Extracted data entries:
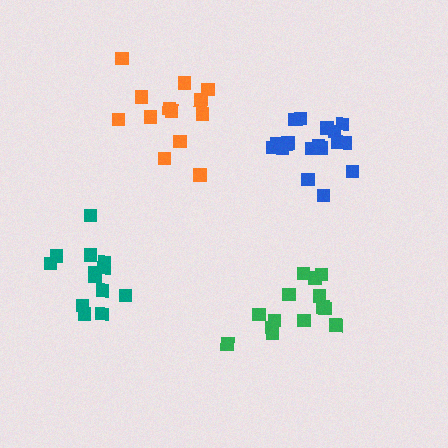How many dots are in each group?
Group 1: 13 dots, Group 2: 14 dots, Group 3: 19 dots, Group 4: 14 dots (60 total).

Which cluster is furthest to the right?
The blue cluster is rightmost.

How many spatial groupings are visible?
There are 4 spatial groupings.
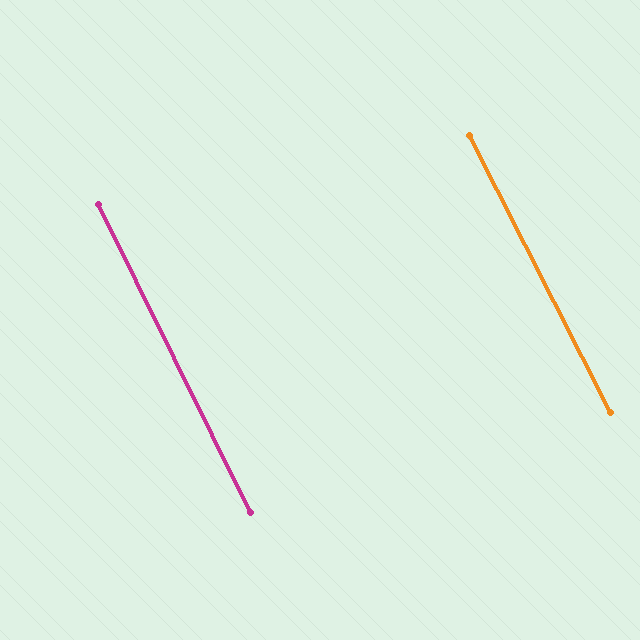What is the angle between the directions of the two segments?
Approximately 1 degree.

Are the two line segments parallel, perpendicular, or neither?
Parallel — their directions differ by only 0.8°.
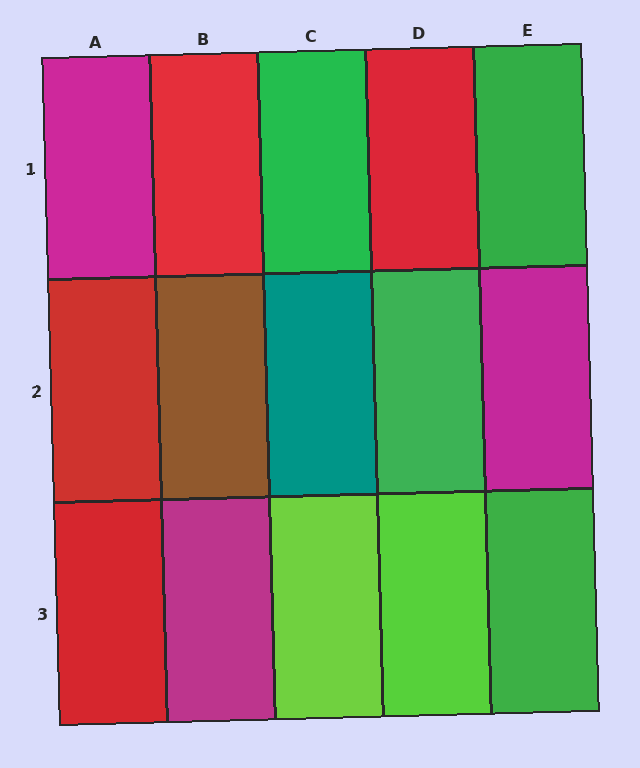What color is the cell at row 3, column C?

==

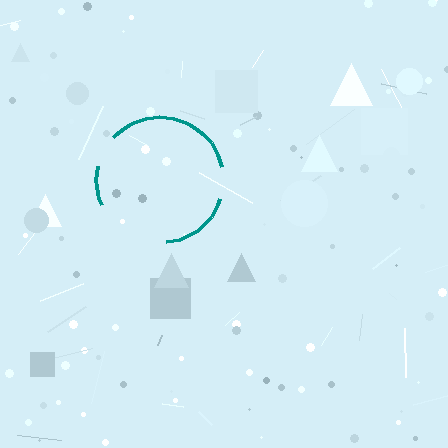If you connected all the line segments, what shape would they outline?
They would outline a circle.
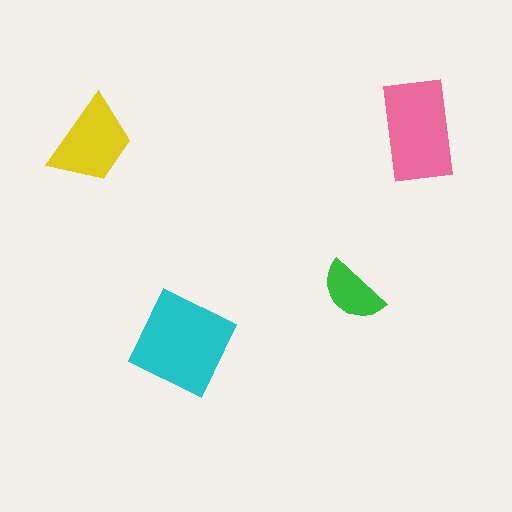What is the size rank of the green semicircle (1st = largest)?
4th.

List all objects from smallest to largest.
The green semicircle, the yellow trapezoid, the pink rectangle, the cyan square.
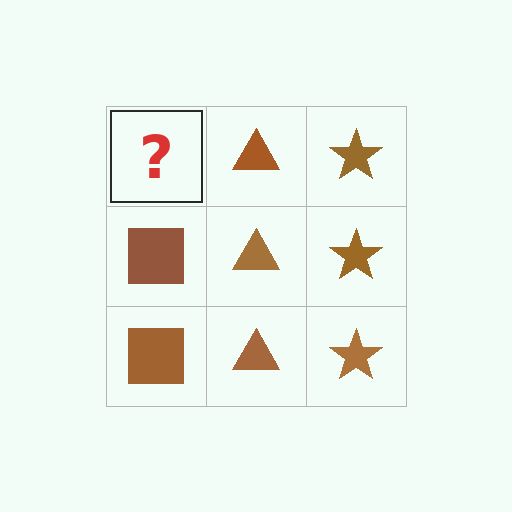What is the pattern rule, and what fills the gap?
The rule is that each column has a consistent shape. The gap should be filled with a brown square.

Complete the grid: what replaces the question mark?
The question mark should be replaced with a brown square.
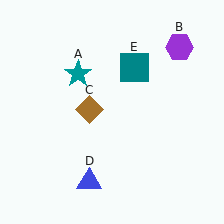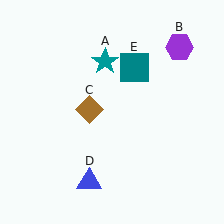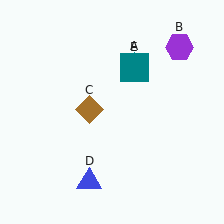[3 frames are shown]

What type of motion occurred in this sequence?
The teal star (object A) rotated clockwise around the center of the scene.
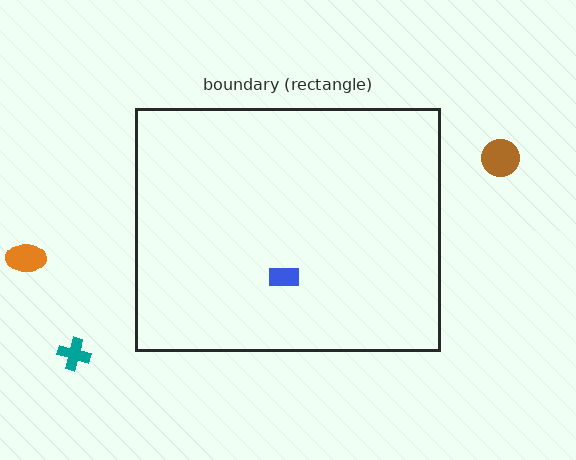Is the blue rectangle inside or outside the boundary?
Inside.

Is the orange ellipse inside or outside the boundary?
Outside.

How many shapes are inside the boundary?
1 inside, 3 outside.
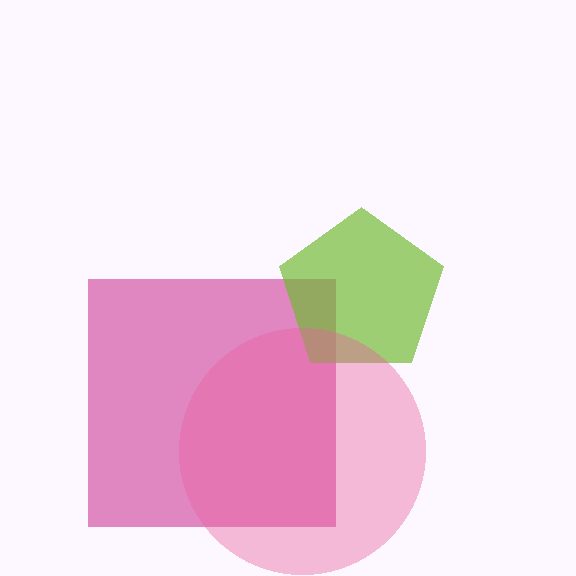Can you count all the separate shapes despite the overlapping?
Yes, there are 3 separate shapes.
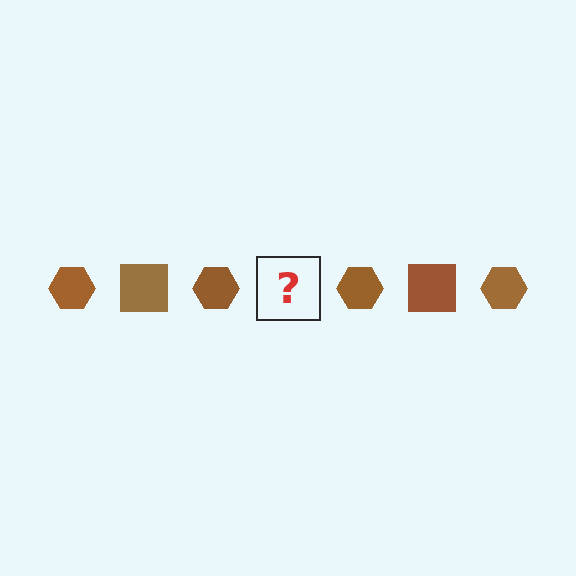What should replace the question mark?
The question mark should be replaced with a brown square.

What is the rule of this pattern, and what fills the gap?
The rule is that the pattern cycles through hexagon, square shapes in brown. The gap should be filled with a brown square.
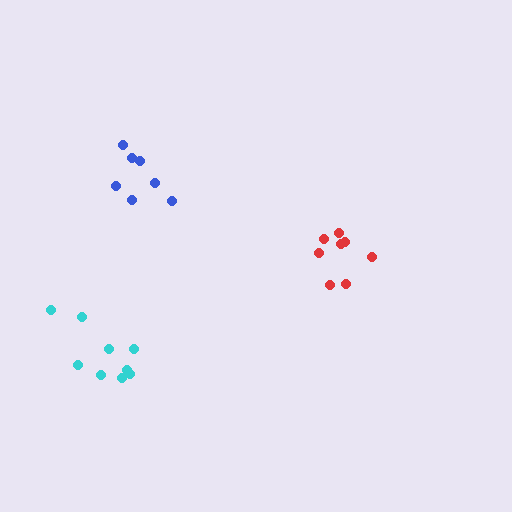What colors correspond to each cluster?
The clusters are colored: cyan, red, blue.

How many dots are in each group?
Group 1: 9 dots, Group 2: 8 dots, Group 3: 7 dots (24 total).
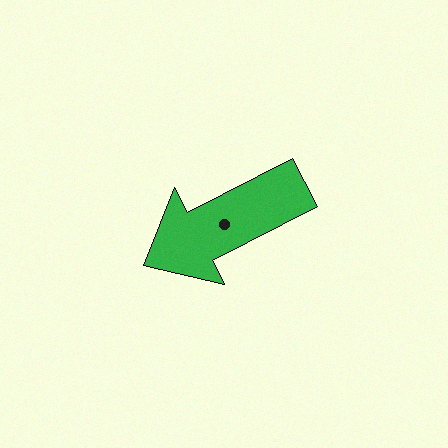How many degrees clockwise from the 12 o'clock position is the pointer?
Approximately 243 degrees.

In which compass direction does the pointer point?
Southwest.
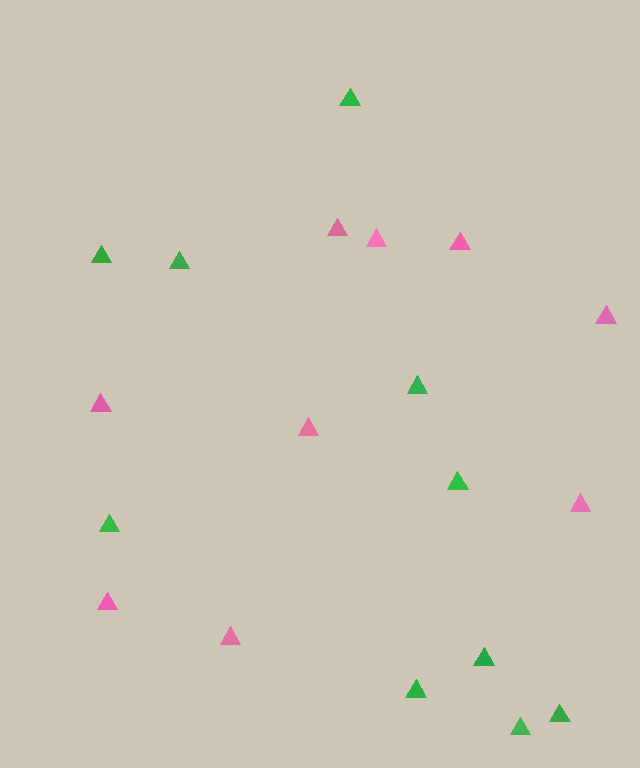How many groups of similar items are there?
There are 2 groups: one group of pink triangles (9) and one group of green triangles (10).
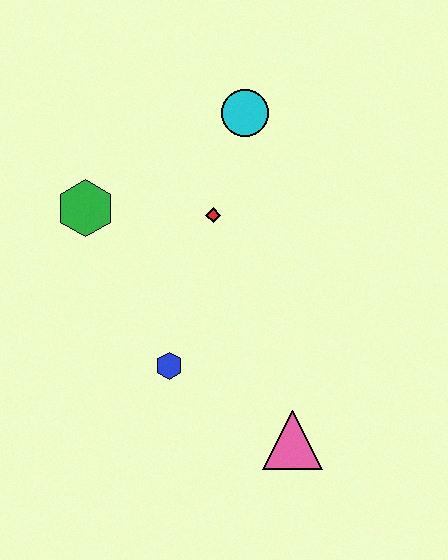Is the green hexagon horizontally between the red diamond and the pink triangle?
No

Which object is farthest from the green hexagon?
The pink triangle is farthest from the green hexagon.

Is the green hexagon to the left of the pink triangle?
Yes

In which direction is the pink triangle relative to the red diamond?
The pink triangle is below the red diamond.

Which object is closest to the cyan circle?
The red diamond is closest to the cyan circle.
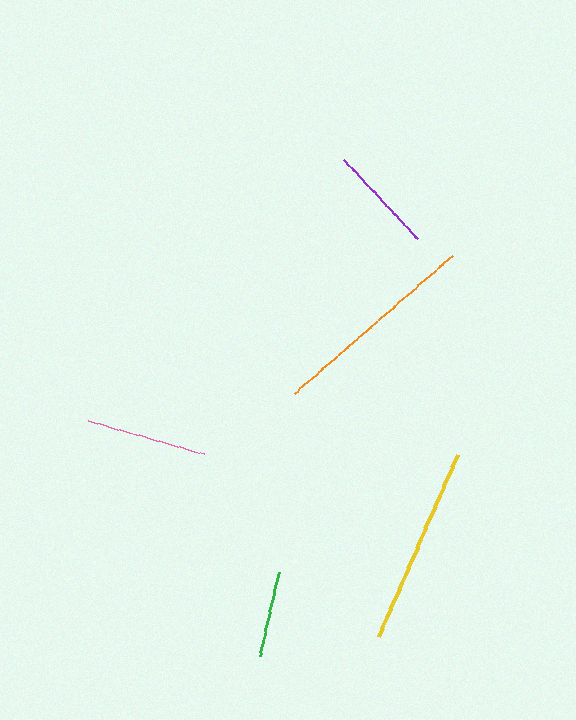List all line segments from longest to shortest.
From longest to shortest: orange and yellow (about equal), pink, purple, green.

---

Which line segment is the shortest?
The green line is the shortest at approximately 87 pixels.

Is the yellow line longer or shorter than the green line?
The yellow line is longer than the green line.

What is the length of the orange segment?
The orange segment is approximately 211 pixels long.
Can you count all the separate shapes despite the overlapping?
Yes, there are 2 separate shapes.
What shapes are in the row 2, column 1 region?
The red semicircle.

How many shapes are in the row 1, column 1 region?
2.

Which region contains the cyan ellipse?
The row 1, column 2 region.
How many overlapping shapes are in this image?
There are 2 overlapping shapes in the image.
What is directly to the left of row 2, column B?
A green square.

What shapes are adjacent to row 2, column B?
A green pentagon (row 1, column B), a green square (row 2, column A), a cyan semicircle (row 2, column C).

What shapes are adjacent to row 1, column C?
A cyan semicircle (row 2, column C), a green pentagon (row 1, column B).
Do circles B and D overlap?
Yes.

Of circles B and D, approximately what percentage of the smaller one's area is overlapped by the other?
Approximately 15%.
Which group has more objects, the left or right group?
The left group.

### Exercise details
Make an exact copy of the lines from the one that contains "What is the angle" through the one that contains "What color is the cell at row 3, column C?", both included, and no other lines. Pictures are skipped.

### Solution to this exercise
What is the angle between the directions of the two segments?
Approximately 1 degree.

Are the two line segments parallel, perpendicular, or neither?
Parallel — their directions differ by only 0.8°.
What color is the cell at row 3, column C?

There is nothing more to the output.